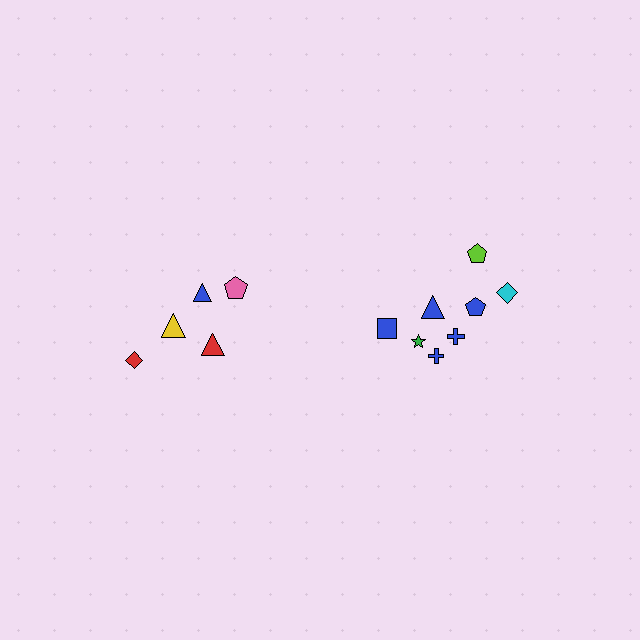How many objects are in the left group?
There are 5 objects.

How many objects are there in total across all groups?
▬▬▬▬▬▬▬▬▬▬
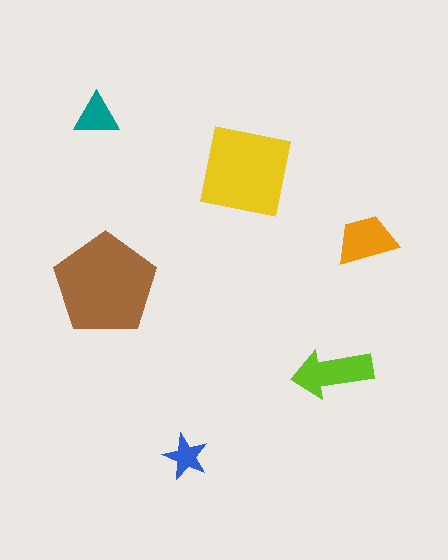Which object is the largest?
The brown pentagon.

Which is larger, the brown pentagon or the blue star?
▬▬▬▬▬▬▬▬▬▬
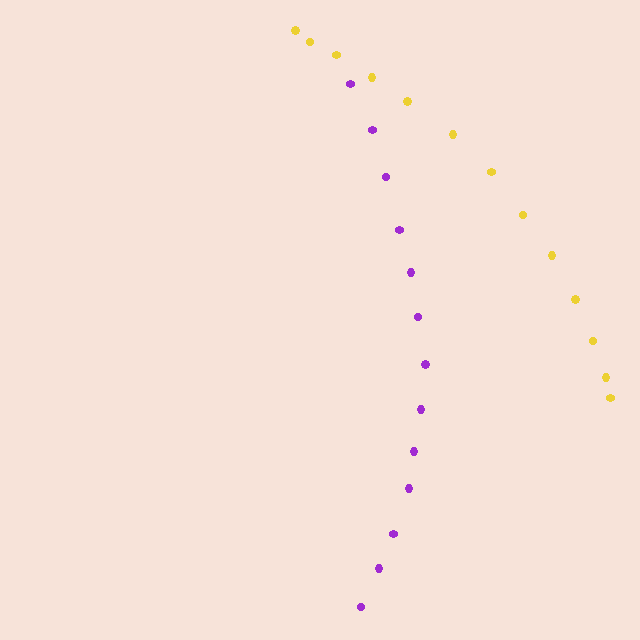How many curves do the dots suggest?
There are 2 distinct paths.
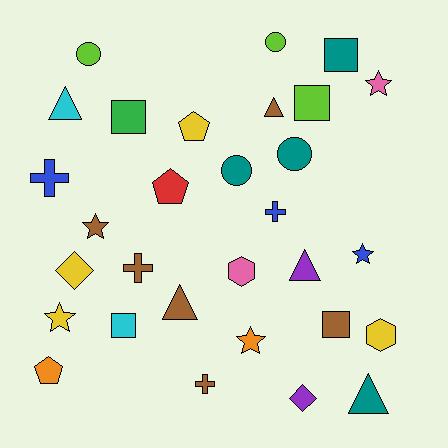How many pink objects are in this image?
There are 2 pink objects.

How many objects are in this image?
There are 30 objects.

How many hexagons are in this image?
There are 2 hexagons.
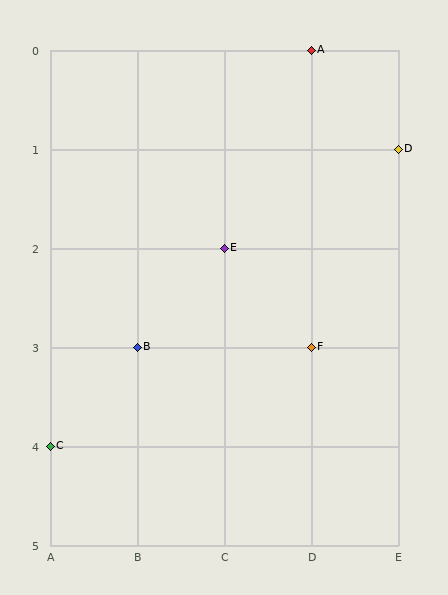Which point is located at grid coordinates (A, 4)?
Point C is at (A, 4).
▬▬▬▬▬▬▬▬▬▬
**STATED TASK**
Reproduce only the lines running from the one that has "Which object is the largest?" through the one that has "Which is larger, the", ends included. Any pictures in that stretch should not be copied.

**REPLY TO THE TASK**
Which object is the largest?
The brown pentagon.

Which is larger, the brown pentagon or the blue star?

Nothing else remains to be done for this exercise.